--- Provided information ---

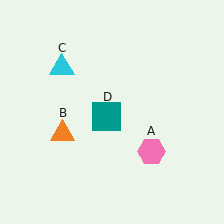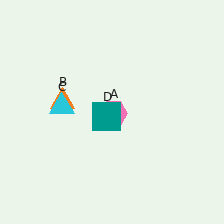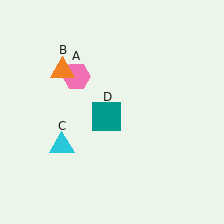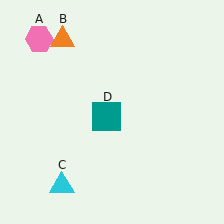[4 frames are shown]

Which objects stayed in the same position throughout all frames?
Teal square (object D) remained stationary.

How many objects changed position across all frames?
3 objects changed position: pink hexagon (object A), orange triangle (object B), cyan triangle (object C).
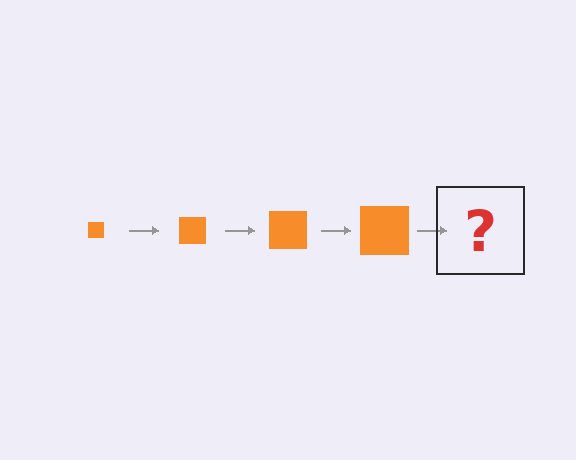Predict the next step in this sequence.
The next step is an orange square, larger than the previous one.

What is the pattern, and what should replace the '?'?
The pattern is that the square gets progressively larger each step. The '?' should be an orange square, larger than the previous one.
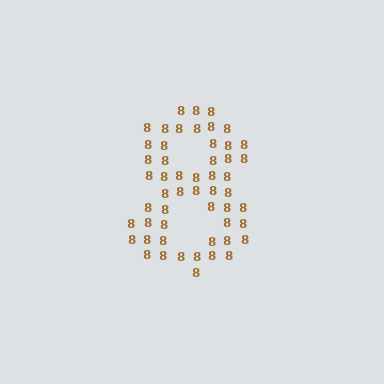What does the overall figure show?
The overall figure shows the digit 8.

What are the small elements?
The small elements are digit 8's.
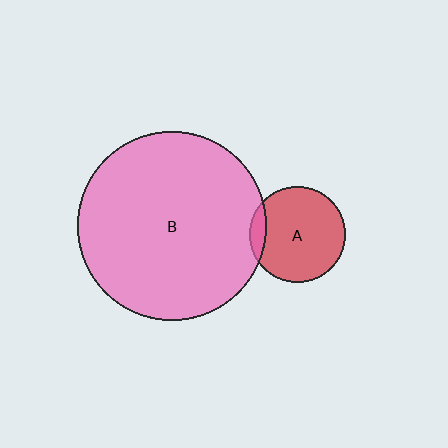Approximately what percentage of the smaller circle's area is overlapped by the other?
Approximately 10%.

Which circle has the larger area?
Circle B (pink).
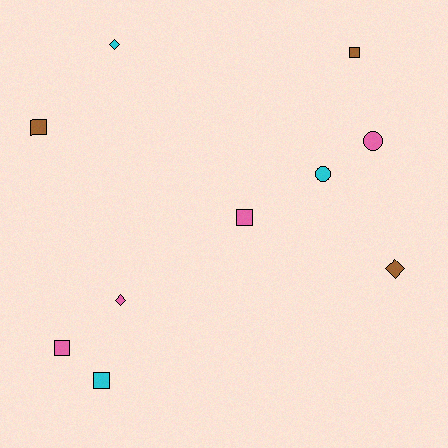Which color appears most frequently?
Pink, with 4 objects.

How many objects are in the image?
There are 10 objects.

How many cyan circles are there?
There is 1 cyan circle.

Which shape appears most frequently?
Square, with 5 objects.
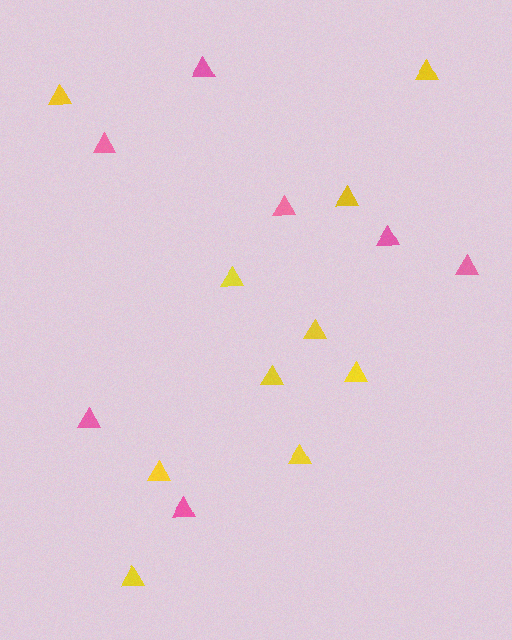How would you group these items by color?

---

*What you will do:* Output each line of the listing above, word for word, from the one holding "Approximately what percentage" through the last line, both included; omit the pictures.

*Written answer:*
Approximately what percentage of the smaller circle's area is overlapped by the other?
Approximately 10%.

Which circle has the larger area?
Circle B (pink).
Which color appears most frequently?
Pink, with 4 objects.

How many objects are in the image?
There are 10 objects.

How many cyan circles are there?
There is 1 cyan circle.

Which shape appears most frequently?
Square, with 5 objects.
How would you group these items by color?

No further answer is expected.